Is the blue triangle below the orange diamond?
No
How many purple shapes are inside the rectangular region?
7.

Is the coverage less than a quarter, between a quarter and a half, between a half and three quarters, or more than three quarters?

· · · · · · ·

◆ **WRITTEN EXERCISE**
Return all of the entries exactly as written.

◆ **THE REPLY**
Is the blue triangle below the orange diamond?
No
How many purple shapes are inside the rectangular region?
7.

Is the coverage less than a quarter, between a quarter and a half, between a half and three quarters, or more than three quarters?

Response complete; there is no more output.